* **Your task**
Starting with the line that holds "Which labeled shape", reproduce each line through the last one of the data, exactly as written. Pictures are not copied.

- - - - - - -

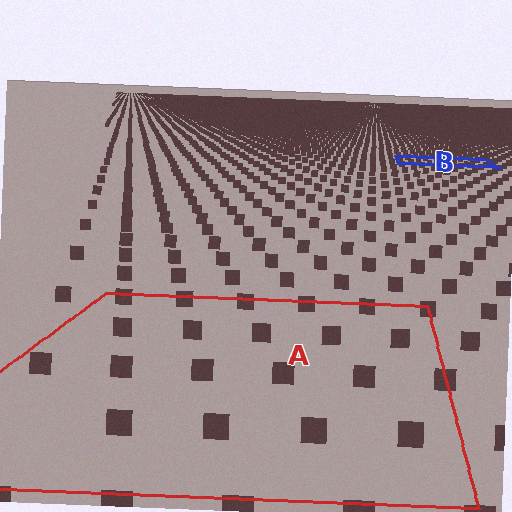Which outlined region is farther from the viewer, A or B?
Region B is farther from the viewer — the texture elements inside it appear smaller and more densely packed.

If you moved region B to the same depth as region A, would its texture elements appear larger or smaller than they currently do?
They would appear larger. At a closer depth, the same texture elements are projected at a bigger on-screen size.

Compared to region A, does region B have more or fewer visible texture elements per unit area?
Region B has more texture elements per unit area — they are packed more densely because it is farther away.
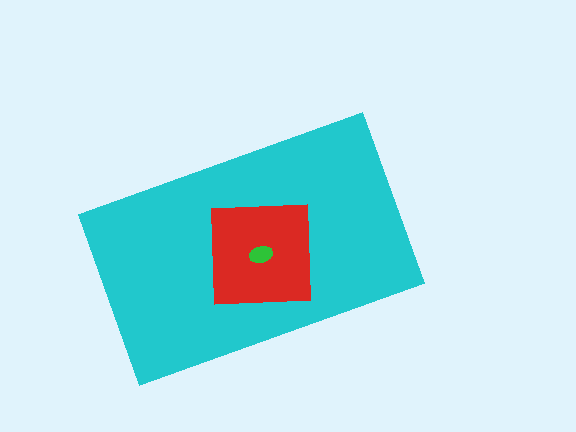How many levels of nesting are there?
3.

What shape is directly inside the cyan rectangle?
The red square.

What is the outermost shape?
The cyan rectangle.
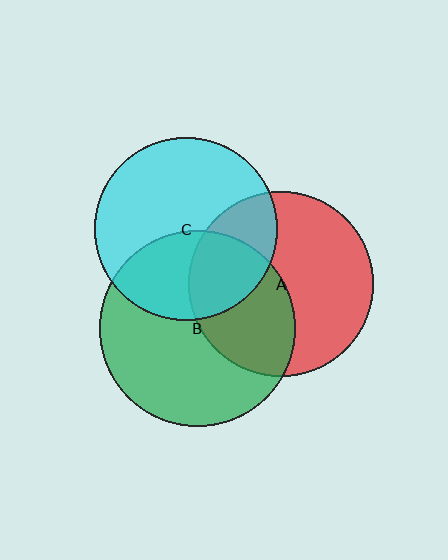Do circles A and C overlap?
Yes.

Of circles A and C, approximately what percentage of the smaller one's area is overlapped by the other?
Approximately 30%.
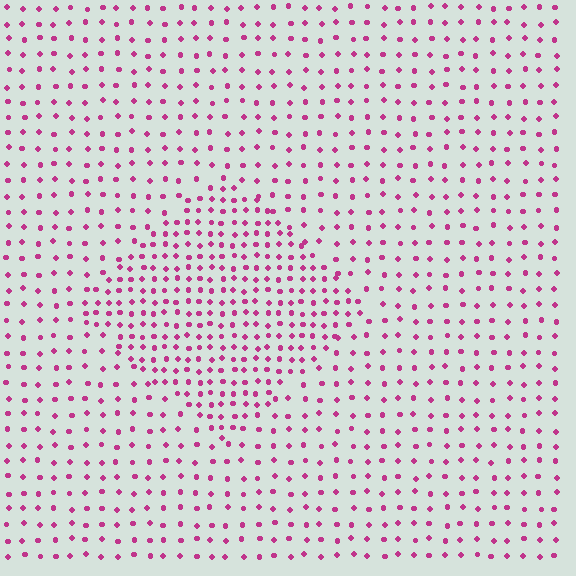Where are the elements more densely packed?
The elements are more densely packed inside the diamond boundary.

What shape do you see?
I see a diamond.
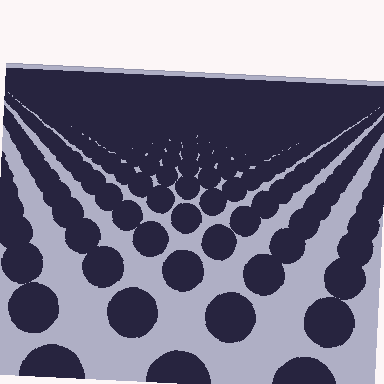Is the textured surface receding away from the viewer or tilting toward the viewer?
The surface is receding away from the viewer. Texture elements get smaller and denser toward the top.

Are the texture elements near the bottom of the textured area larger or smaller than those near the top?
Larger. Near the bottom, elements are closer to the viewer and appear at a bigger on-screen size.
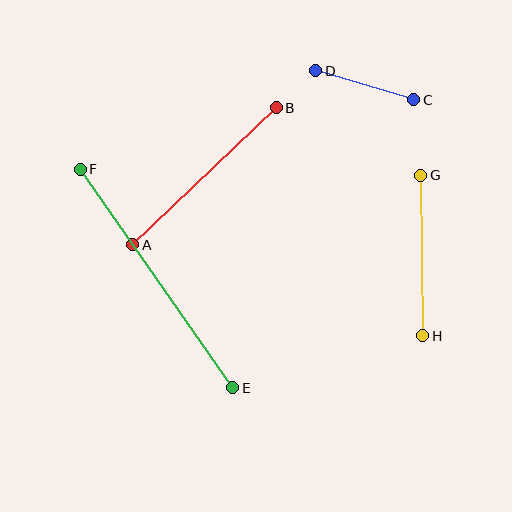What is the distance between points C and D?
The distance is approximately 102 pixels.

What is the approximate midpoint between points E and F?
The midpoint is at approximately (157, 279) pixels.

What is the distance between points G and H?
The distance is approximately 161 pixels.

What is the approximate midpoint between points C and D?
The midpoint is at approximately (365, 85) pixels.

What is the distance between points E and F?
The distance is approximately 266 pixels.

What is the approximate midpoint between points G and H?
The midpoint is at approximately (422, 256) pixels.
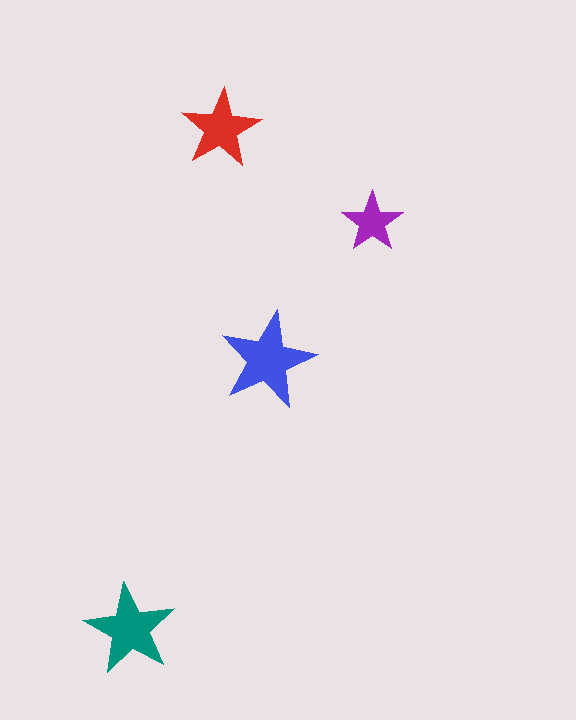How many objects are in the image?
There are 4 objects in the image.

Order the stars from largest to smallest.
the blue one, the teal one, the red one, the purple one.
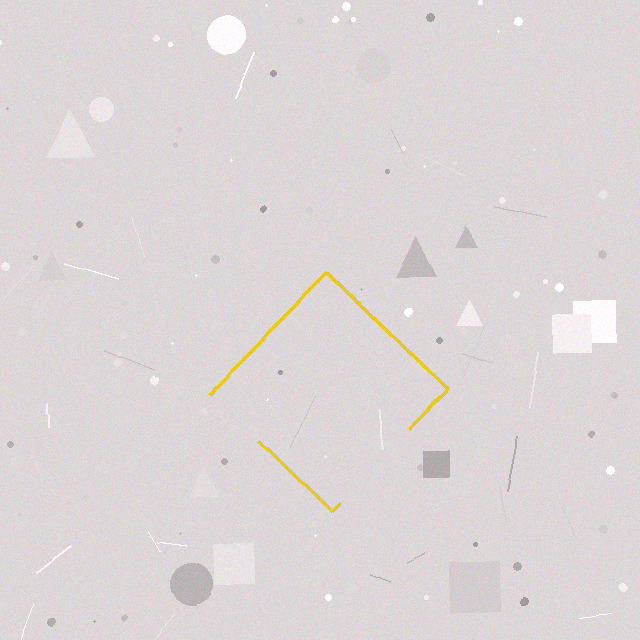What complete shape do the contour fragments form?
The contour fragments form a diamond.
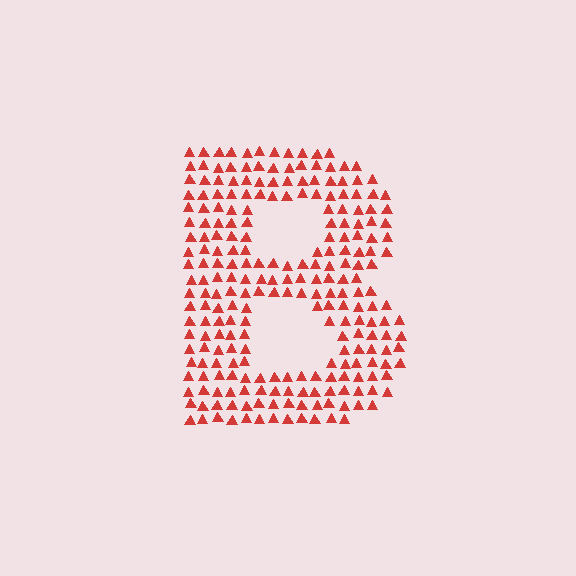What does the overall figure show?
The overall figure shows the letter B.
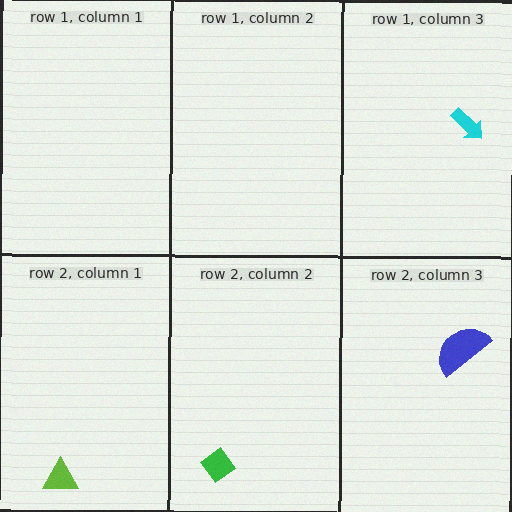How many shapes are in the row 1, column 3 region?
1.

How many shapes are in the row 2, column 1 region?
1.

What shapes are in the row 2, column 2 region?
The green diamond.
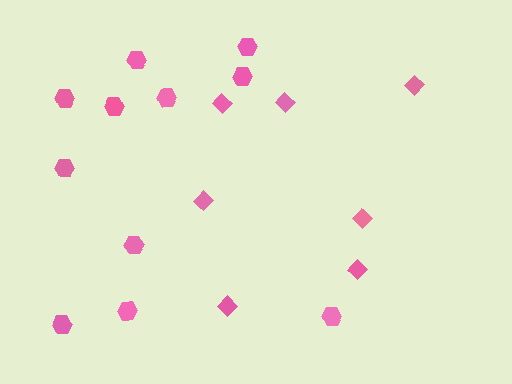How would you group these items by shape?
There are 2 groups: one group of hexagons (11) and one group of diamonds (7).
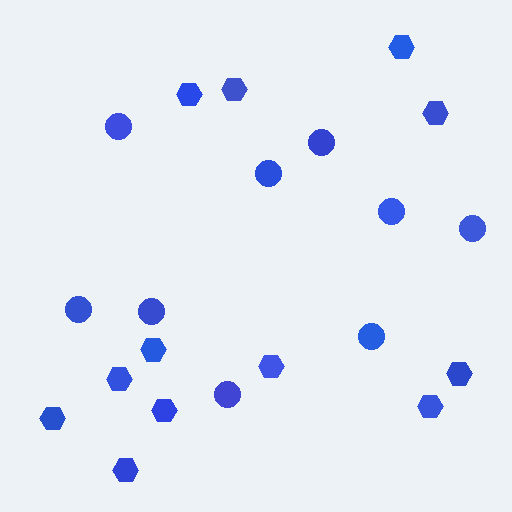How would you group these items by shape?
There are 2 groups: one group of hexagons (12) and one group of circles (9).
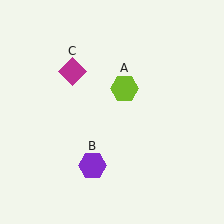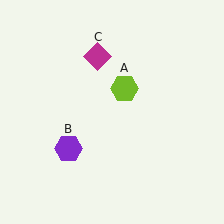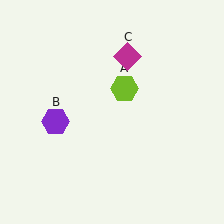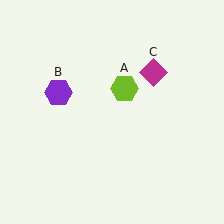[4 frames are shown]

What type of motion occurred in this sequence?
The purple hexagon (object B), magenta diamond (object C) rotated clockwise around the center of the scene.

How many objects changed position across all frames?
2 objects changed position: purple hexagon (object B), magenta diamond (object C).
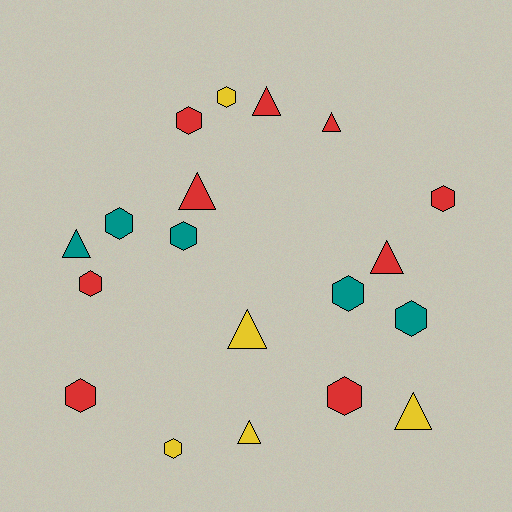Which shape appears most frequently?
Hexagon, with 11 objects.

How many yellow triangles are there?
There are 3 yellow triangles.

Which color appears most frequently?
Red, with 9 objects.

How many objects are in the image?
There are 19 objects.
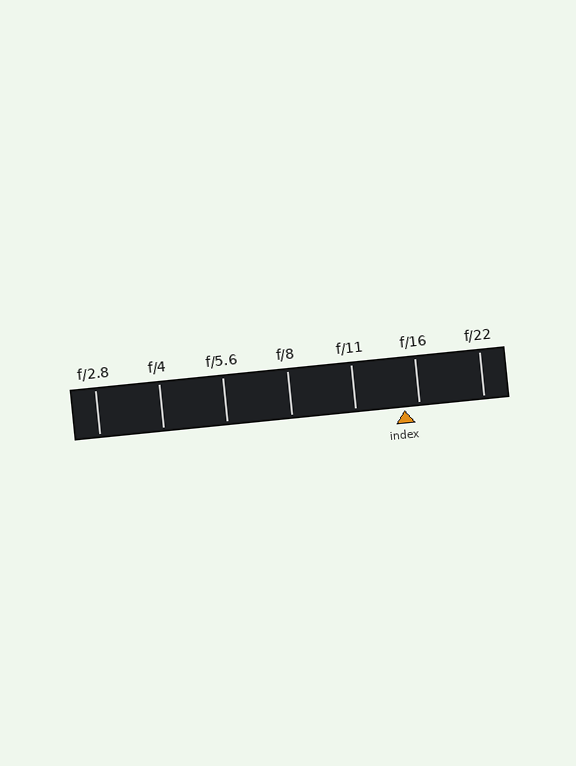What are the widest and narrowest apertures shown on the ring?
The widest aperture shown is f/2.8 and the narrowest is f/22.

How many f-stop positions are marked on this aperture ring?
There are 7 f-stop positions marked.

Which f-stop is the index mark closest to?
The index mark is closest to f/16.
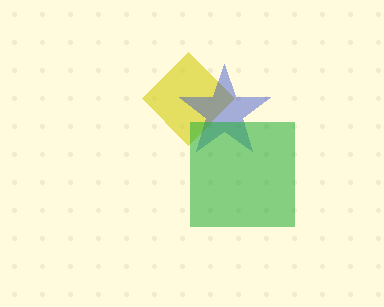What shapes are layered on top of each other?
The layered shapes are: a yellow diamond, a blue star, a green square.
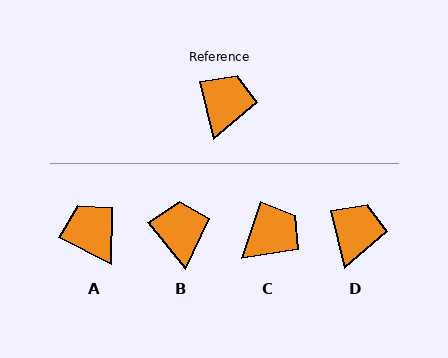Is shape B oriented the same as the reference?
No, it is off by about 25 degrees.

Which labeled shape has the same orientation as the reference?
D.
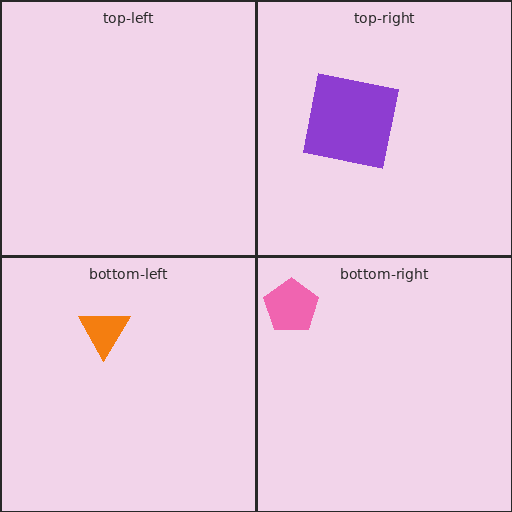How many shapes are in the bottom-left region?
1.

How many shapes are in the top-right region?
1.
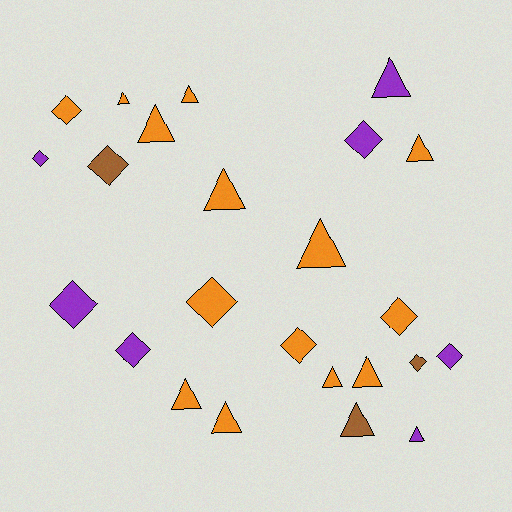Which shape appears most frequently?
Triangle, with 13 objects.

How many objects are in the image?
There are 24 objects.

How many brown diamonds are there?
There are 2 brown diamonds.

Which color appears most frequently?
Orange, with 14 objects.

- - - - - - -

* **Task solution**
Which labeled shape has the same orientation as the reference?
D.
How many shapes are in the bottom-left region?
1.

How many shapes are in the top-right region?
1.
Which shape appears most frequently?
Triangle, with 13 objects.

How many objects are in the image?
There are 24 objects.

How many brown diamonds are there?
There are 2 brown diamonds.

Which color appears most frequently?
Orange, with 14 objects.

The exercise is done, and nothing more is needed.